(PROMPT)
Transcribe the whole listing without a single picture.

(RECORD LIST)
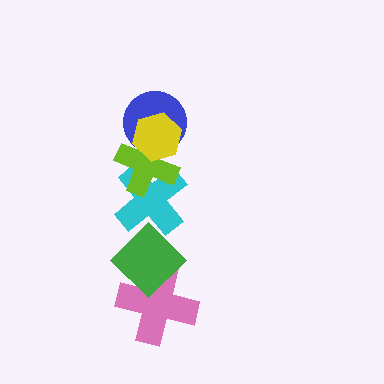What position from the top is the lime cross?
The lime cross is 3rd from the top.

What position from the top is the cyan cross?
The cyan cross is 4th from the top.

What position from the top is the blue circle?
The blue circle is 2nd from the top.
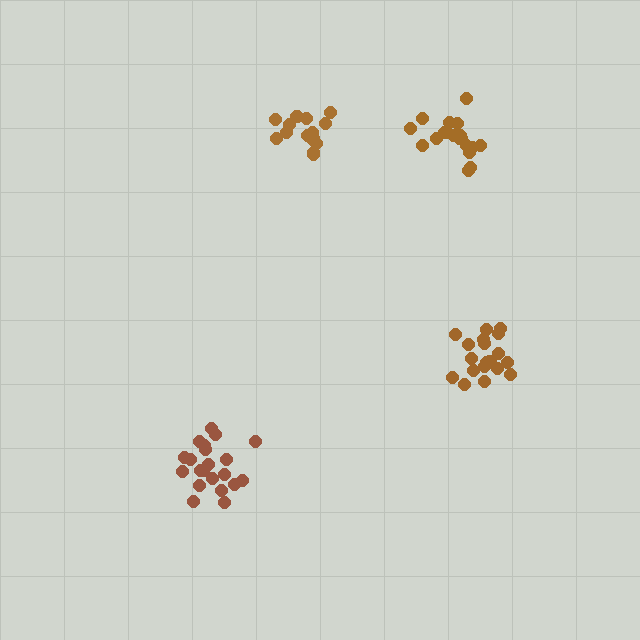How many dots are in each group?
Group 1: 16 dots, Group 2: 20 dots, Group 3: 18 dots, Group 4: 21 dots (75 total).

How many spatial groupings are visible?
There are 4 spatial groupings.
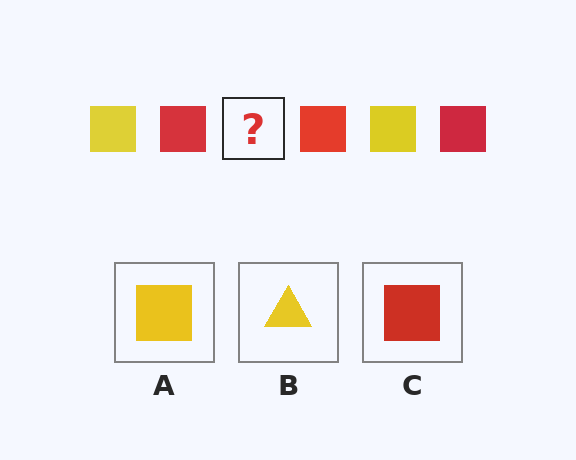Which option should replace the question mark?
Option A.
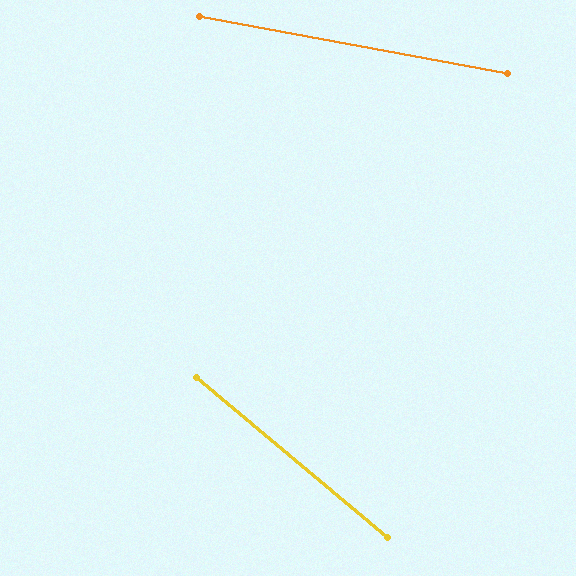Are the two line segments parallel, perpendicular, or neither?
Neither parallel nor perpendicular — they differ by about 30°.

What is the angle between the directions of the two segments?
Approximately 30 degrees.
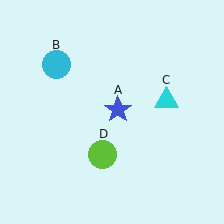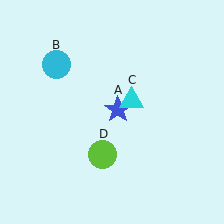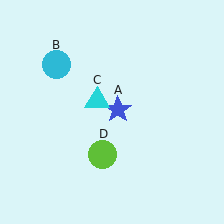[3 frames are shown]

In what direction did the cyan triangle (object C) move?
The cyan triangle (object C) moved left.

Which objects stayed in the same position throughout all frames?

(THE ANSWER)
What position from the top is the lime cross?
The lime cross is 3rd from the top.

What position from the top is the cyan cross?
The cyan cross is 4th from the top.

What position from the top is the blue circle?
The blue circle is 2nd from the top.
How many dots are in each group?
Group 1: 16 dots, Group 2: 20 dots, Group 3: 18 dots, Group 4: 21 dots (75 total).

How many spatial groupings are visible?
There are 4 spatial groupings.
Which option should replace the question mark?
Option A.
Are the two line segments parallel, perpendicular, or neither?
Neither parallel nor perpendicular — they differ by about 30°.

What is the angle between the directions of the two segments?
Approximately 30 degrees.
[3 frames are shown]

In what direction did the cyan triangle (object C) move?
The cyan triangle (object C) moved left.

Which objects stayed in the same position throughout all frames?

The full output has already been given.